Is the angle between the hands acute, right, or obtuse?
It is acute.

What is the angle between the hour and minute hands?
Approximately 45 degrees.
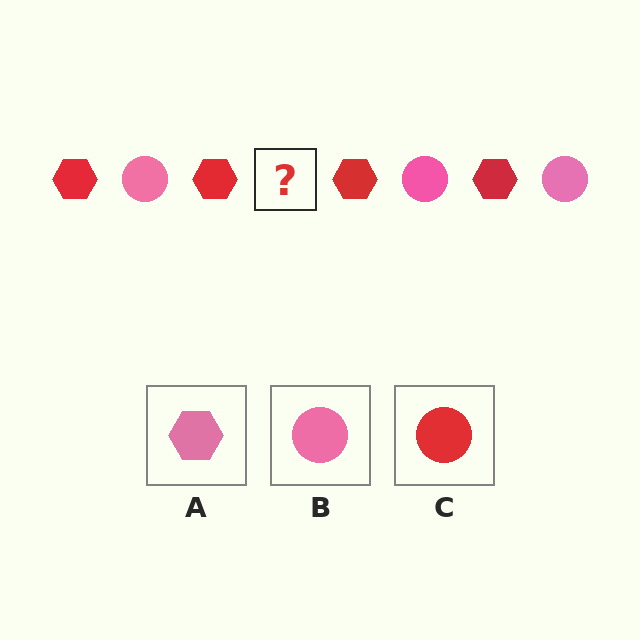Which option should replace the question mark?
Option B.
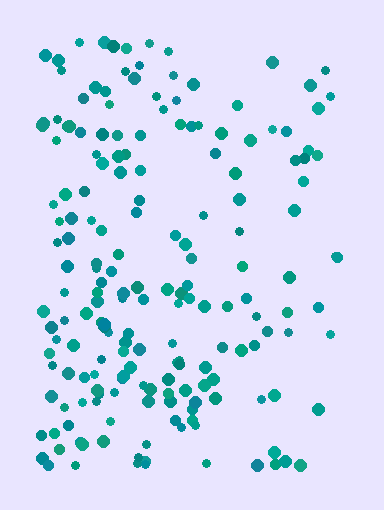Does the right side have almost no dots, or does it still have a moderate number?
Still a moderate number, just noticeably fewer than the left.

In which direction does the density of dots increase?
From right to left, with the left side densest.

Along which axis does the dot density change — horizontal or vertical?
Horizontal.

EXERCISE: From the "Along which axis" line to the close of the listing, restate each line word for word.

THE SOLUTION:
Along which axis does the dot density change — horizontal or vertical?
Horizontal.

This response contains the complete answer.